• **DATA FOR PROCESSING**
^^^^^^^^
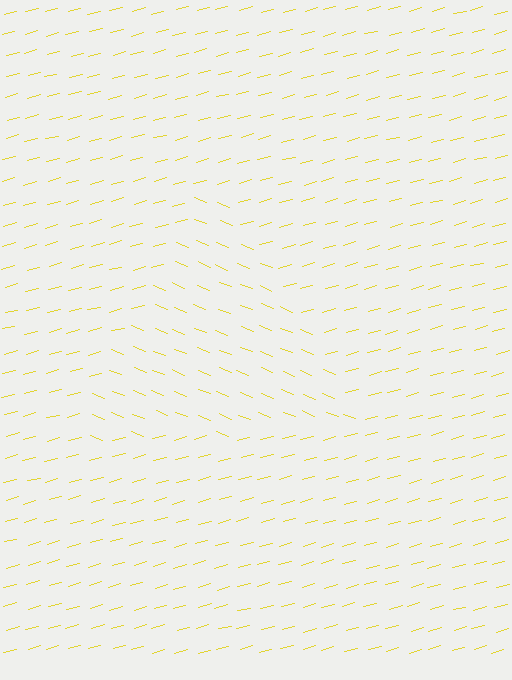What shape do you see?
I see a triangle.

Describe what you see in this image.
The image is filled with small yellow line segments. A triangle region in the image has lines oriented differently from the surrounding lines, creating a visible texture boundary.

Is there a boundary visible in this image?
Yes, there is a texture boundary formed by a change in line orientation.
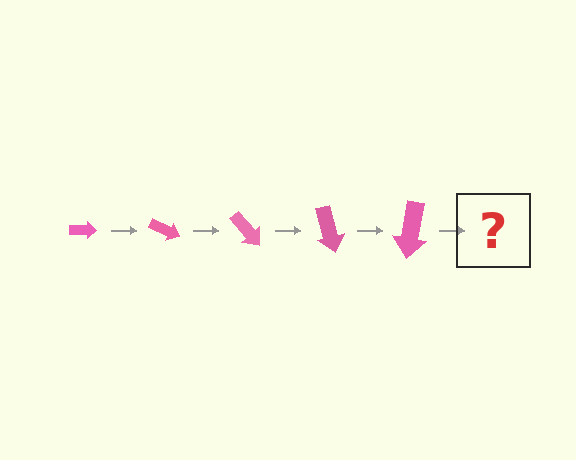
^^^^^^^^
• **CHALLENGE**
Your task is an exact transcription of all the data, minus the pictures.

• **REPLY**
What shape do you see?
I see a triangle.

Describe what you see in this image.
The image is filled with small yellow line segments. A triangle region in the image has lines oriented differently from the surrounding lines, creating a visible texture boundary.

Is there a boundary visible in this image?
Yes, there is a texture boundary formed by a change in line orientation.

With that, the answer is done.